Stored entries:
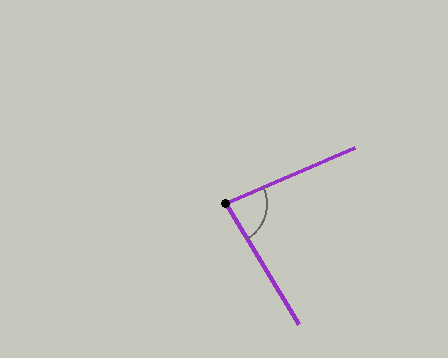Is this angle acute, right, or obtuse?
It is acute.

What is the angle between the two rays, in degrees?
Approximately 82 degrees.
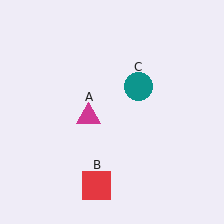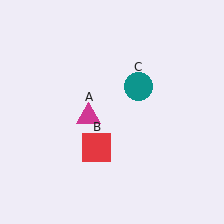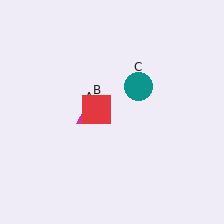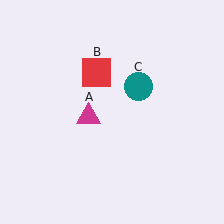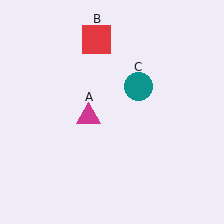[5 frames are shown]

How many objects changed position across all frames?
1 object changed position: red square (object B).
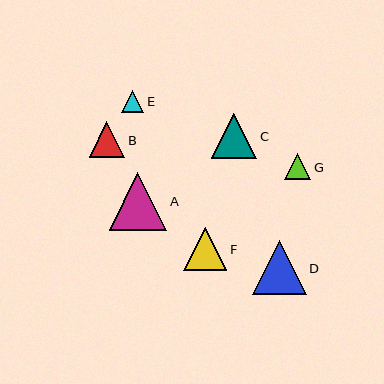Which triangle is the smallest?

--

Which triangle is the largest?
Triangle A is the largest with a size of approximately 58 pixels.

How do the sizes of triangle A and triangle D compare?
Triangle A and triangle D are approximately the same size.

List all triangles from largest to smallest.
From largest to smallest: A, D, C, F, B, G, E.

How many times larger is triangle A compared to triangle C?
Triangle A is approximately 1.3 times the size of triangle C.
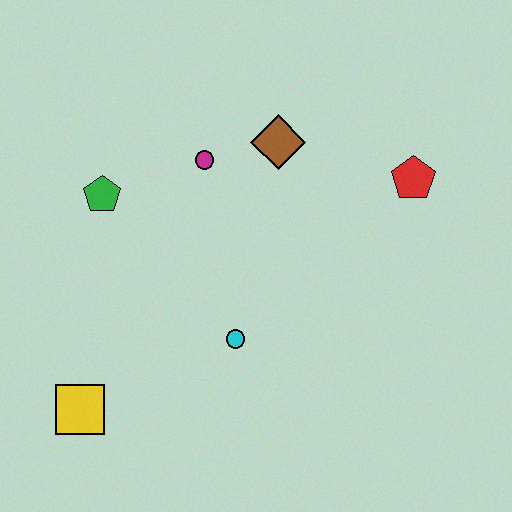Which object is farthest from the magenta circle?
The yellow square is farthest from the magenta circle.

Problem to work on:
Copy exactly the stretch of lines that starts at the line holding "How many objects" and ends at the line holding "Which triangle is the smallest?". Drop the pictures.

Solved problem:
How many objects changed position across all frames?
1 object changed position: red square (object B).
Which triangle is the smallest?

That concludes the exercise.